**WHAT YOU ARE ASKED TO DO**
Each line from the line holding "What changed about the blue diamond (D)?" through the last line should be written out exactly, with nothing else and no images.

(Source data)
--- Start ---

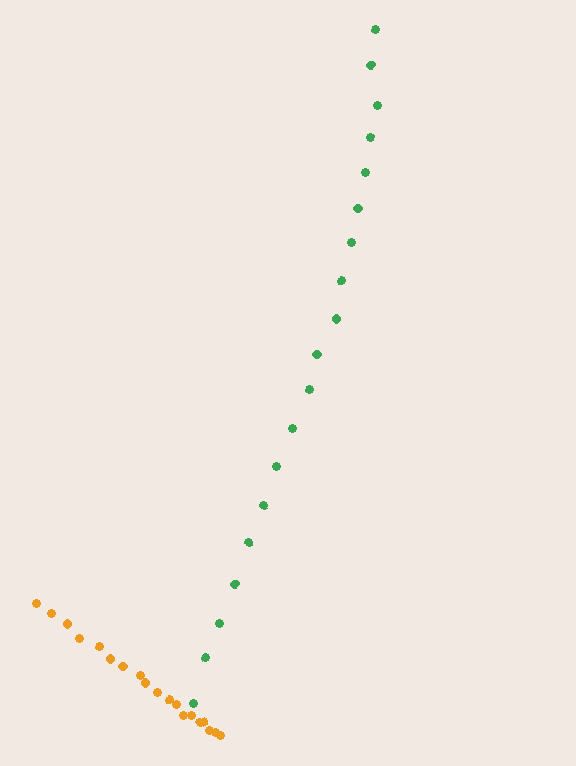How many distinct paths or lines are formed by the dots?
There are 2 distinct paths.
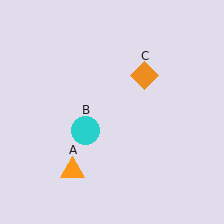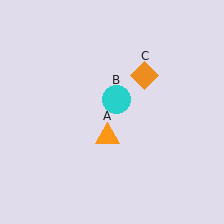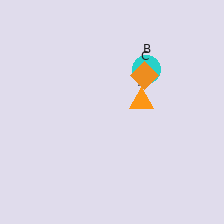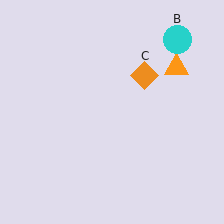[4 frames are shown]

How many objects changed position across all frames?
2 objects changed position: orange triangle (object A), cyan circle (object B).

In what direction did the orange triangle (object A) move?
The orange triangle (object A) moved up and to the right.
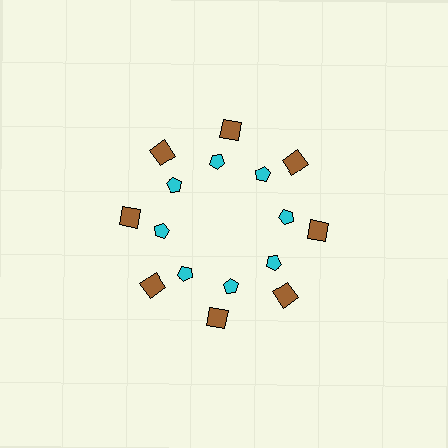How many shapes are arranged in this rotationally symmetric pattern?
There are 16 shapes, arranged in 8 groups of 2.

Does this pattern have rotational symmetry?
Yes, this pattern has 8-fold rotational symmetry. It looks the same after rotating 45 degrees around the center.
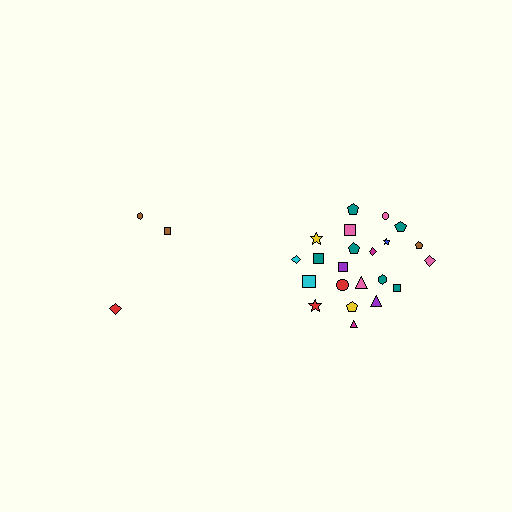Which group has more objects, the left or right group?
The right group.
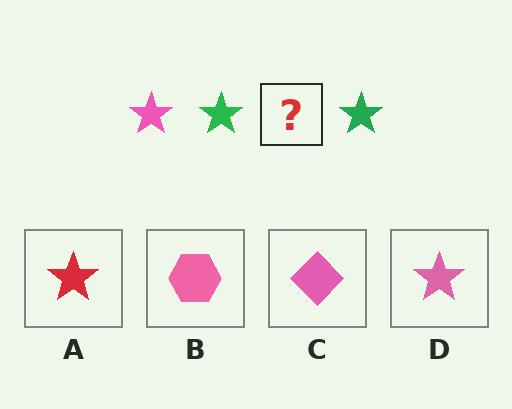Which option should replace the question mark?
Option D.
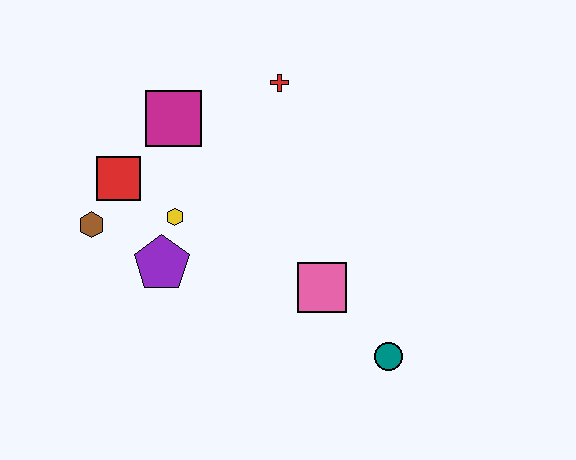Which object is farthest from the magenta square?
The teal circle is farthest from the magenta square.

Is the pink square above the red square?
No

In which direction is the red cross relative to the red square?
The red cross is to the right of the red square.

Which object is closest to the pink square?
The teal circle is closest to the pink square.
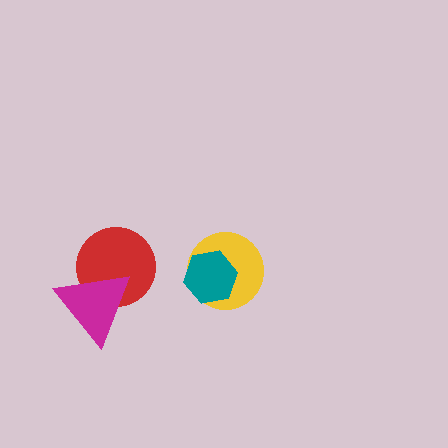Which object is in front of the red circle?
The magenta triangle is in front of the red circle.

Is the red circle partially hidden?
Yes, it is partially covered by another shape.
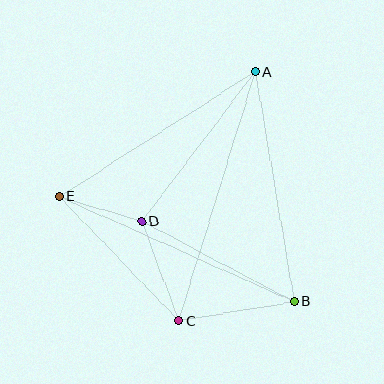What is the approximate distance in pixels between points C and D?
The distance between C and D is approximately 106 pixels.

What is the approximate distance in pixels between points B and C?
The distance between B and C is approximately 117 pixels.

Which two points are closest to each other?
Points D and E are closest to each other.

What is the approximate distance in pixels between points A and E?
The distance between A and E is approximately 232 pixels.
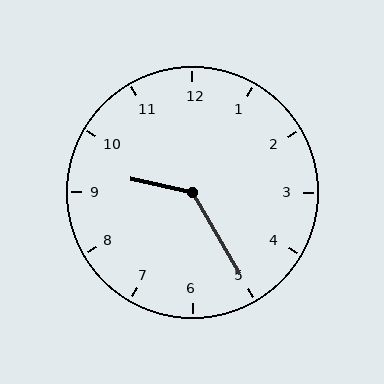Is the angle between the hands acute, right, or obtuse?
It is obtuse.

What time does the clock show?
9:25.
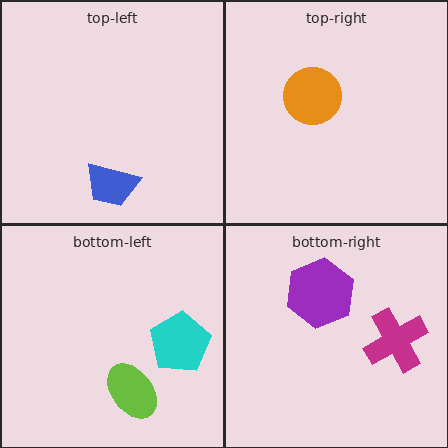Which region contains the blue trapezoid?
The top-left region.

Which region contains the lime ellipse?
The bottom-left region.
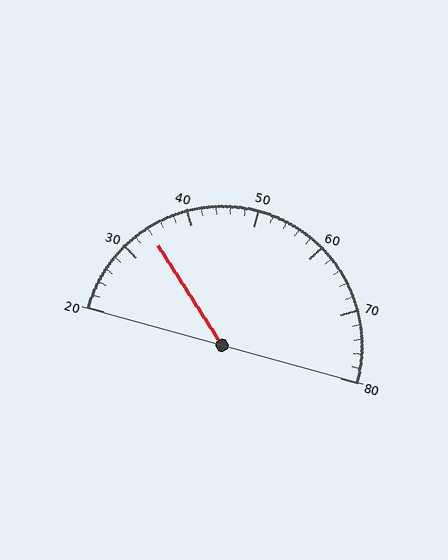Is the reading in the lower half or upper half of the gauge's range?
The reading is in the lower half of the range (20 to 80).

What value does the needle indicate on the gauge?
The needle indicates approximately 34.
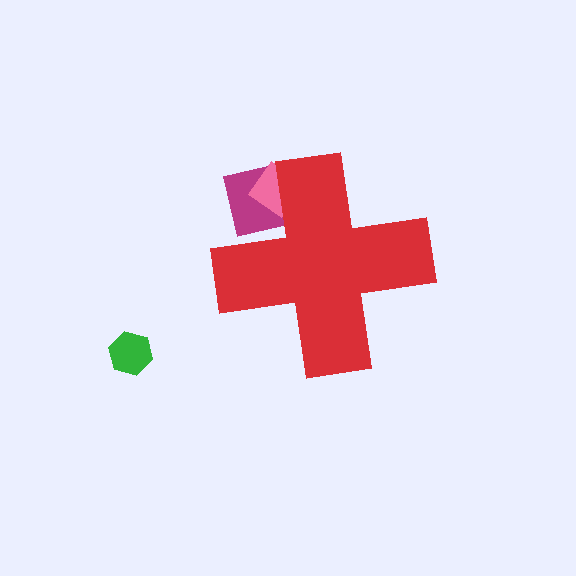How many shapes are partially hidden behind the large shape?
2 shapes are partially hidden.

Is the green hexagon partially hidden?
No, the green hexagon is fully visible.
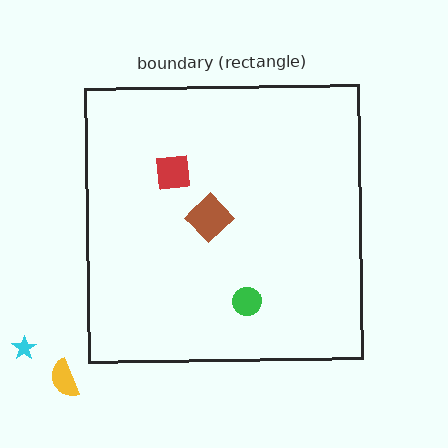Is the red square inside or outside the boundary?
Inside.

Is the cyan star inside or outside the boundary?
Outside.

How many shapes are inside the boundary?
3 inside, 2 outside.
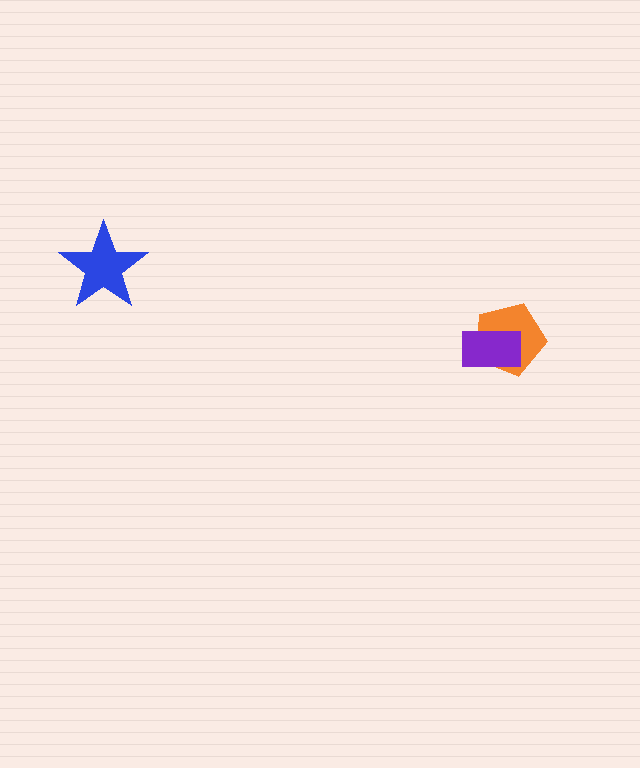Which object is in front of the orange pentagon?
The purple rectangle is in front of the orange pentagon.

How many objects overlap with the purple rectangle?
1 object overlaps with the purple rectangle.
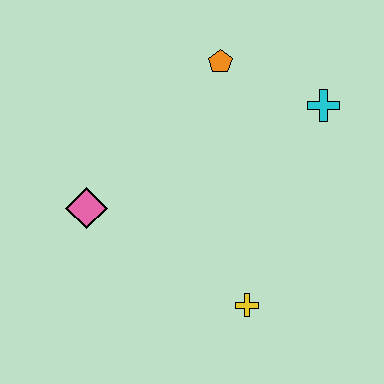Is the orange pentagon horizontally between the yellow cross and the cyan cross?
No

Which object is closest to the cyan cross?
The orange pentagon is closest to the cyan cross.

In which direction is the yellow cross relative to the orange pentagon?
The yellow cross is below the orange pentagon.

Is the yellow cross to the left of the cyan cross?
Yes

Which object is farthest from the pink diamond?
The cyan cross is farthest from the pink diamond.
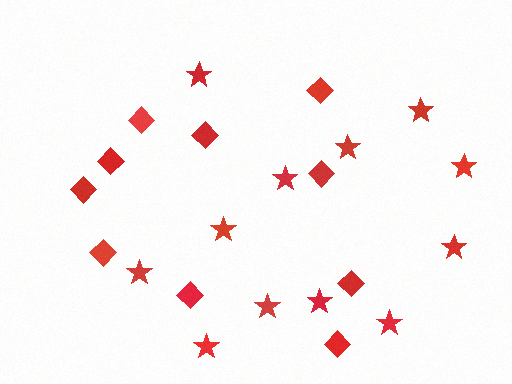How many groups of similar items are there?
There are 2 groups: one group of diamonds (10) and one group of stars (12).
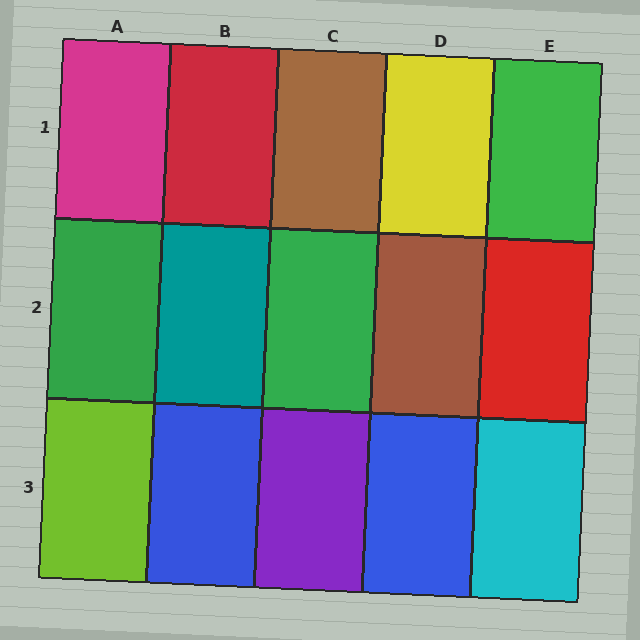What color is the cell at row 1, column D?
Yellow.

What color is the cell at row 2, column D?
Brown.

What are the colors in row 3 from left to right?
Lime, blue, purple, blue, cyan.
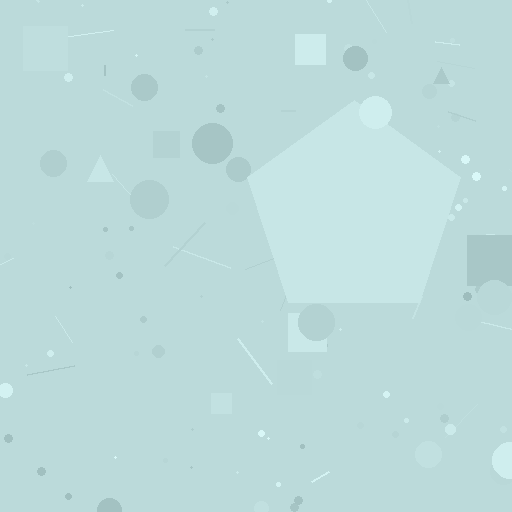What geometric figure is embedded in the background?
A pentagon is embedded in the background.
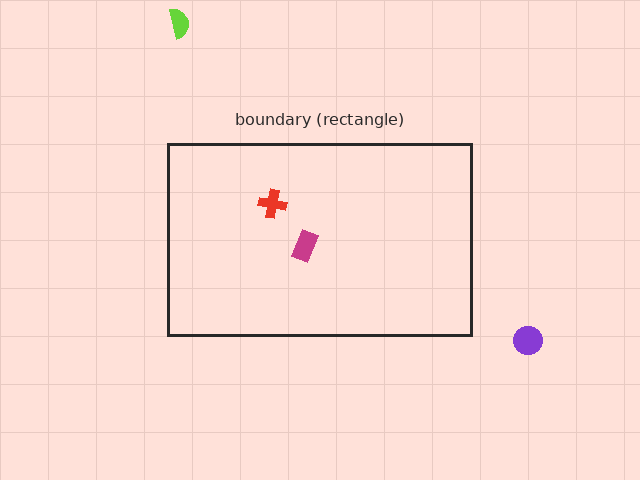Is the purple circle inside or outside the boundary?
Outside.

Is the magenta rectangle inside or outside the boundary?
Inside.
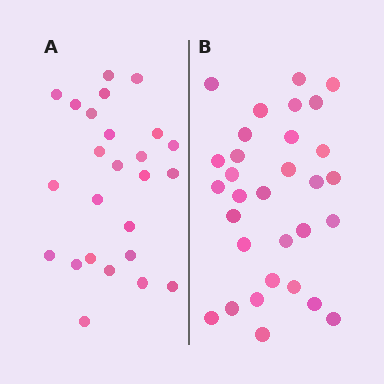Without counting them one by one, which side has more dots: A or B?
Region B (the right region) has more dots.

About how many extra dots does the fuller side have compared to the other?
Region B has about 6 more dots than region A.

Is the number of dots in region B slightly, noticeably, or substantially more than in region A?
Region B has only slightly more — the two regions are fairly close. The ratio is roughly 1.2 to 1.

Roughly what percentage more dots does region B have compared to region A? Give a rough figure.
About 25% more.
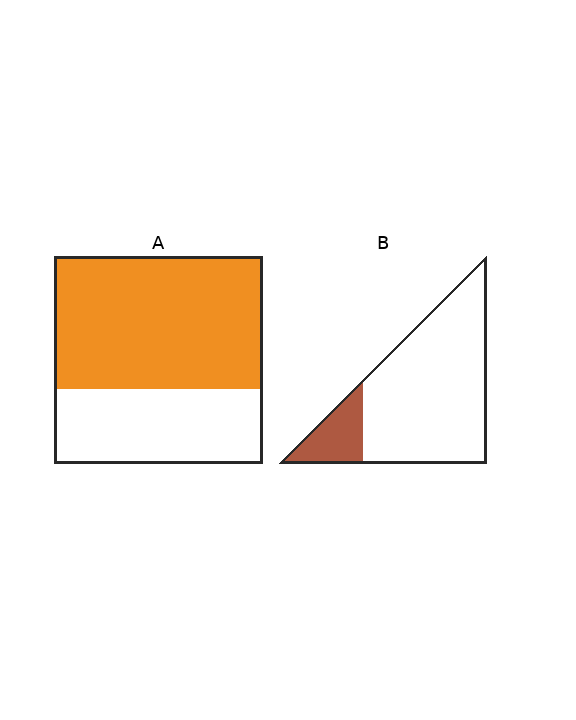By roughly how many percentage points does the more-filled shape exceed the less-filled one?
By roughly 50 percentage points (A over B).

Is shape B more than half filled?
No.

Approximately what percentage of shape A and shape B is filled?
A is approximately 65% and B is approximately 15%.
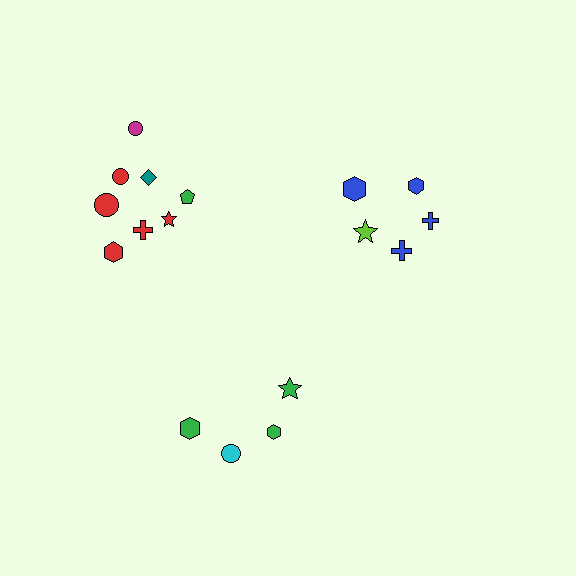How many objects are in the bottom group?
There are 4 objects.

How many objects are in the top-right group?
There are 5 objects.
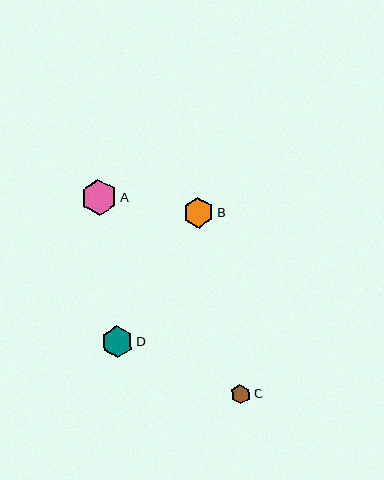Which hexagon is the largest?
Hexagon A is the largest with a size of approximately 35 pixels.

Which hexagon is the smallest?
Hexagon C is the smallest with a size of approximately 19 pixels.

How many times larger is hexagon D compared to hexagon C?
Hexagon D is approximately 1.7 times the size of hexagon C.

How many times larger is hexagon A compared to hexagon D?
Hexagon A is approximately 1.1 times the size of hexagon D.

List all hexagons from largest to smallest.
From largest to smallest: A, D, B, C.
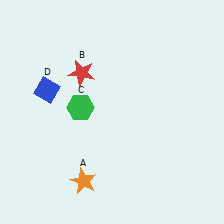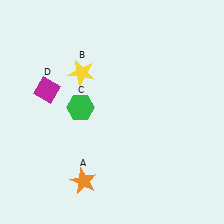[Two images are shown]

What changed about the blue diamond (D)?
In Image 1, D is blue. In Image 2, it changed to magenta.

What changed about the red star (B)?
In Image 1, B is red. In Image 2, it changed to yellow.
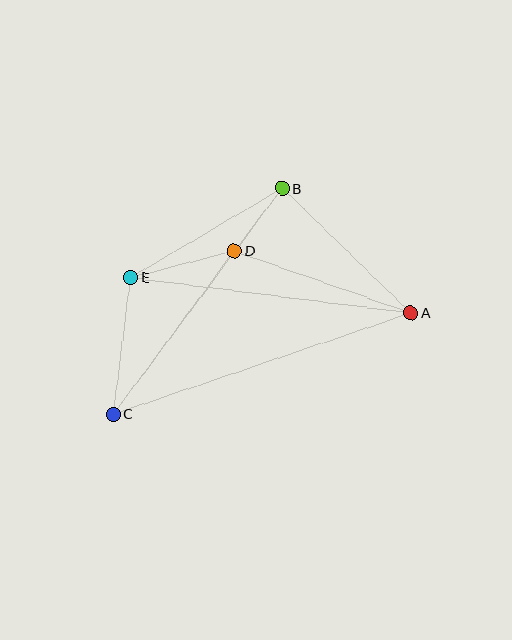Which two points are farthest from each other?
Points A and C are farthest from each other.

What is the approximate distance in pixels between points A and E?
The distance between A and E is approximately 283 pixels.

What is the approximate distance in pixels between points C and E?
The distance between C and E is approximately 138 pixels.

--- End ---

**FINAL RESULT**
What changed about the blue diamond (D)?
In Image 1, D is blue. In Image 2, it changed to magenta.

What changed about the red star (B)?
In Image 1, B is red. In Image 2, it changed to yellow.
Which two points are farthest from each other?
Points A and C are farthest from each other.

What is the approximate distance in pixels between points A and E?
The distance between A and E is approximately 283 pixels.

What is the approximate distance in pixels between points C and E?
The distance between C and E is approximately 138 pixels.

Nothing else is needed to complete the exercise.